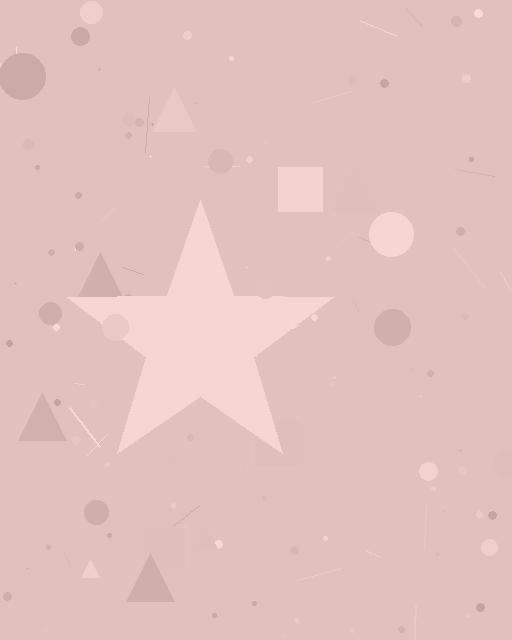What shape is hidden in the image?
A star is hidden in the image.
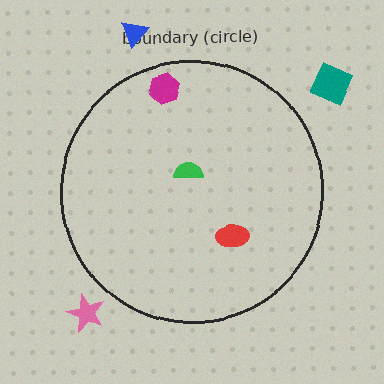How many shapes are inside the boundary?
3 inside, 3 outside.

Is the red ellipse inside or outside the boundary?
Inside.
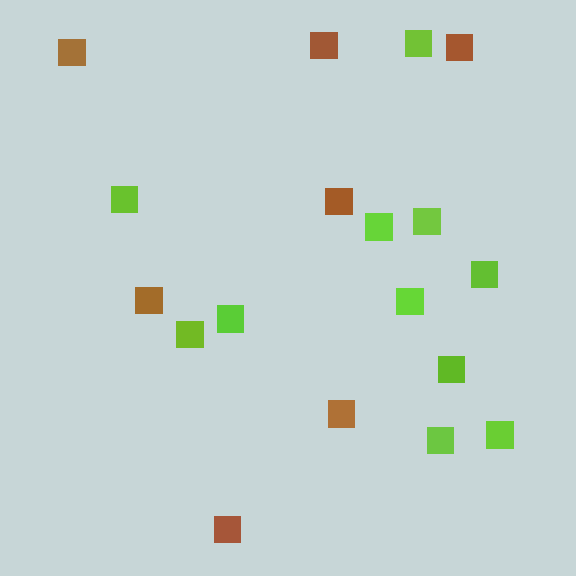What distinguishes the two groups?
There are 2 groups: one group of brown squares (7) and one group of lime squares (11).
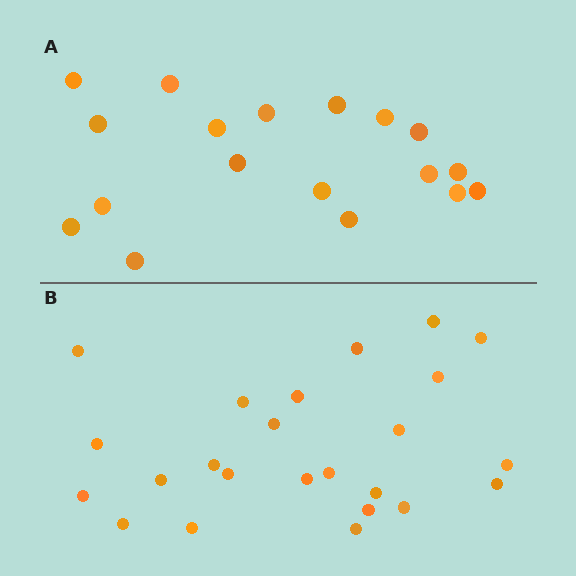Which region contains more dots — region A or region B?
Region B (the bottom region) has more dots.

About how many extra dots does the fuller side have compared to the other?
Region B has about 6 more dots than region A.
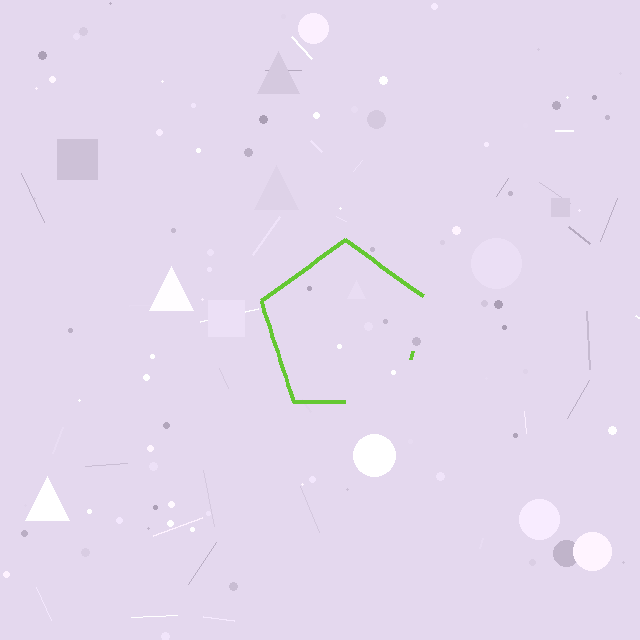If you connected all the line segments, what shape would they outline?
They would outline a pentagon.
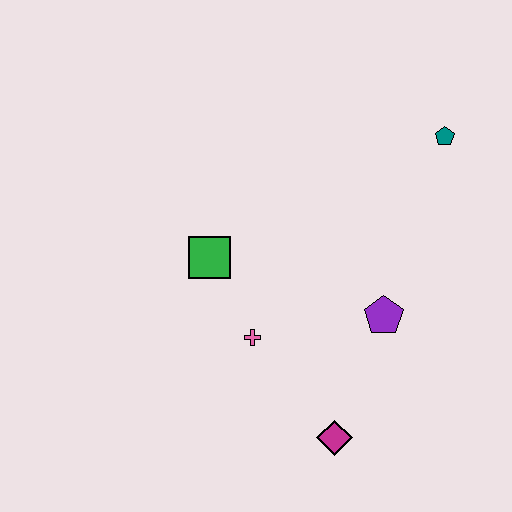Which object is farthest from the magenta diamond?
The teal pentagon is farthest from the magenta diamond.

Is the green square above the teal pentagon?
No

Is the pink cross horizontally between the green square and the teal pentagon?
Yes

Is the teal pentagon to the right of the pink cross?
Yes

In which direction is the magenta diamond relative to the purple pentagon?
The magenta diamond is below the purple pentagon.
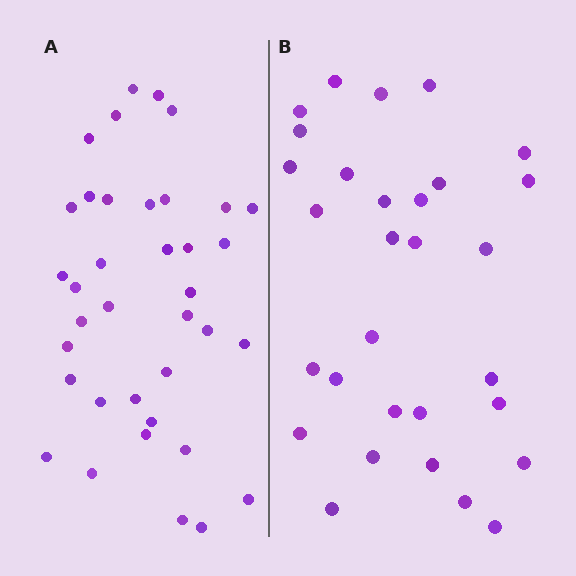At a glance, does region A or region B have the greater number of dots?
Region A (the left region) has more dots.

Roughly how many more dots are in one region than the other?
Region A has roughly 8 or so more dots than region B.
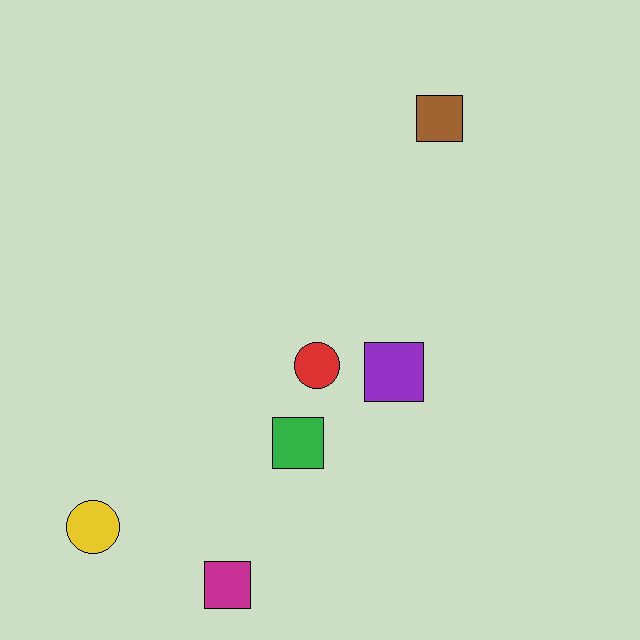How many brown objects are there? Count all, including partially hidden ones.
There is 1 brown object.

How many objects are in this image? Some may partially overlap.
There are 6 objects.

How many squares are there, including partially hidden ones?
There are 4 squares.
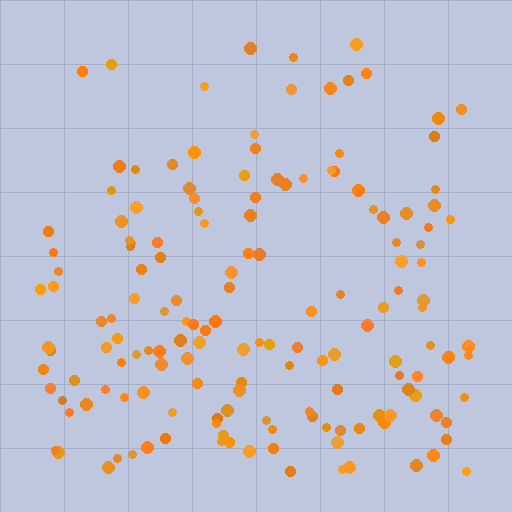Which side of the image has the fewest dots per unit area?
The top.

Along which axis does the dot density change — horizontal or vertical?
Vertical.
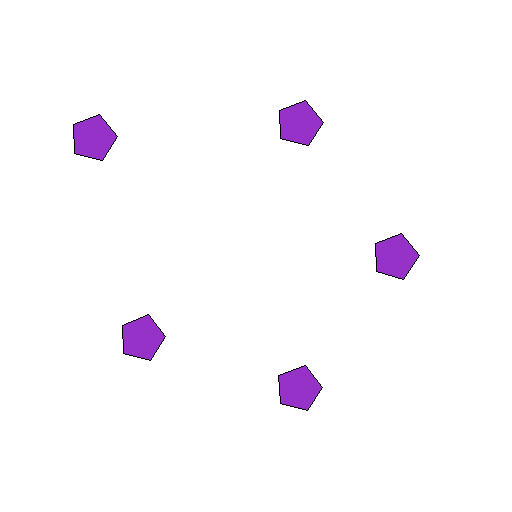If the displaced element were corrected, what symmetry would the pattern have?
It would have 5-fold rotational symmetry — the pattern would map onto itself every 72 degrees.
==*==
Set task:
Pictures stay out; retype only the lines from the line containing "If the displaced" through the end of the listing, inclusive, exactly as they appear.

Reply to the task:
If the displaced element were corrected, what symmetry would the pattern have?
It would have 5-fold rotational symmetry — the pattern would map onto itself every 72 degrees.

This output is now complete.